### PROBLEM TO WORK ON
Repeat the records exactly, minus the pictures.

[DATA UNDER STUDY Boundary: Start]

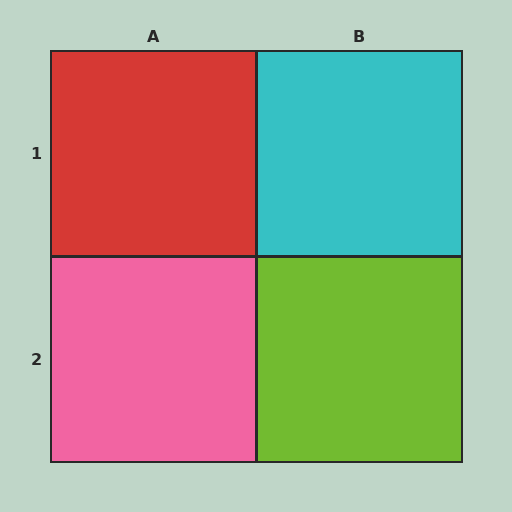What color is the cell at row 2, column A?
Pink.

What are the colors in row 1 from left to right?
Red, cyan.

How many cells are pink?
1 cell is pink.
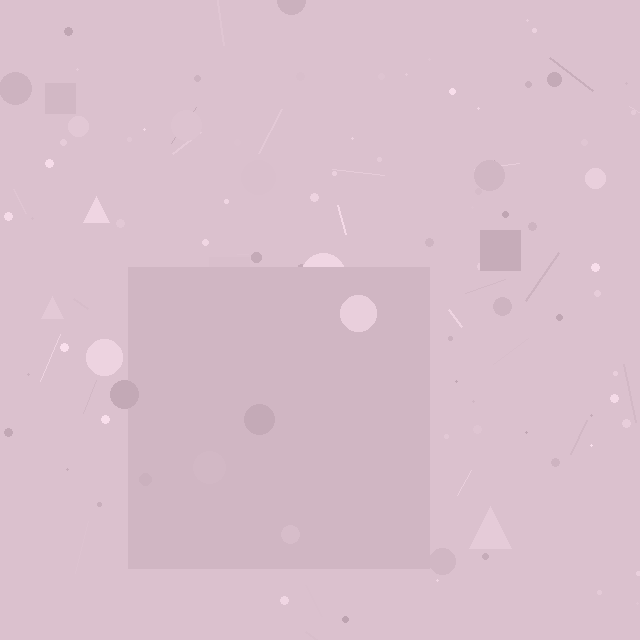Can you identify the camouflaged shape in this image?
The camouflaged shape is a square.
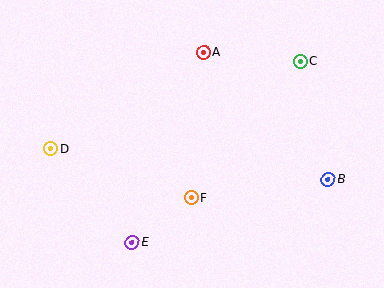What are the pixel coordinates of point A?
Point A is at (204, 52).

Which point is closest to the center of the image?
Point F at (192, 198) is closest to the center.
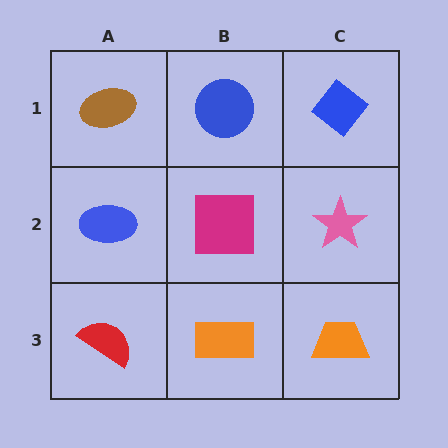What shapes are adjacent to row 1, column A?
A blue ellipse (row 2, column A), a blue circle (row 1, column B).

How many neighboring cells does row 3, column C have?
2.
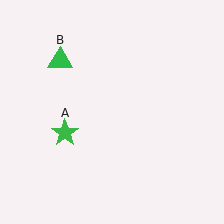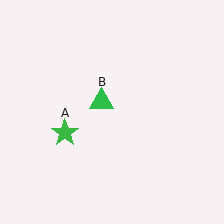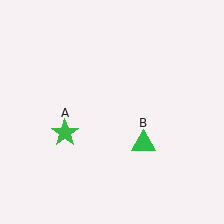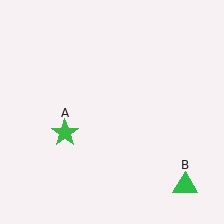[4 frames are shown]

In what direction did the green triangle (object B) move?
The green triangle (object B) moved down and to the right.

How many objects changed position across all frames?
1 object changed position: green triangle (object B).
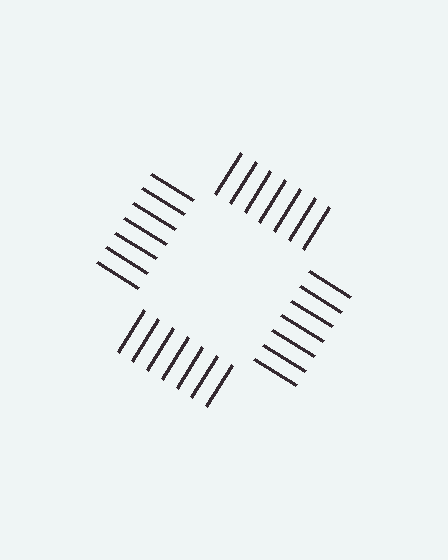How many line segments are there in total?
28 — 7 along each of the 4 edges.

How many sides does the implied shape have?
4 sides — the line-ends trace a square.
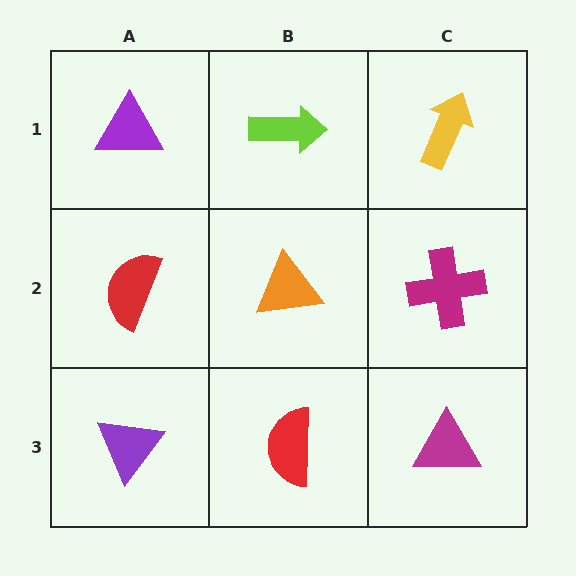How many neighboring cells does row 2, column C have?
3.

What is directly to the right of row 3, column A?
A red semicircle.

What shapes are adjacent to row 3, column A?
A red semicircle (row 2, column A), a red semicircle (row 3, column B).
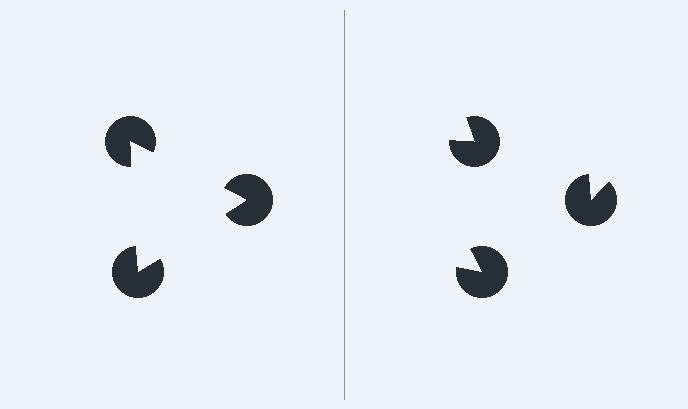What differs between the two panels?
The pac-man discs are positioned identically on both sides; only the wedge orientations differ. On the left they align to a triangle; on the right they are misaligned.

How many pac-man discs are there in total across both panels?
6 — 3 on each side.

[DATA UNDER STUDY Boundary: End]

### WORKED SOLUTION
What color is the cell at row 2, column A?
Pink.

What are the colors in row 1 from left to right?
Red, cyan.

How many cells are pink?
1 cell is pink.
Can you identify the camouflaged shape in this image?
The camouflaged shape is a square.
What are the pixel coordinates of point A?
Point A is at (204, 52).

Which point is closest to the center of the image?
Point F at (192, 198) is closest to the center.
What shapes are adjacent to row 1, column A?
A blue ellipse (row 2, column A), a blue circle (row 1, column B).

How many neighboring cells does row 3, column C have?
2.
[4 frames are shown]

In what direction did the green triangle (object B) move?
The green triangle (object B) moved down and to the right.

How many objects changed position across all frames?
1 object changed position: green triangle (object B).
How many line segments are there in total?
28 — 7 along each of the 4 edges.

How many sides does the implied shape have?
4 sides — the line-ends trace a square.
How many neighboring cells does row 2, column C have?
3.

What is directly to the right of row 3, column A?
A red semicircle.

What shapes are adjacent to row 3, column A?
A red semicircle (row 2, column A), a red semicircle (row 3, column B).
What differs between the two panels?
The pac-man discs are positioned identically on both sides; only the wedge orientations differ. On the left they align to a triangle; on the right they are misaligned.

How many pac-man discs are there in total across both panels?
6 — 3 on each side.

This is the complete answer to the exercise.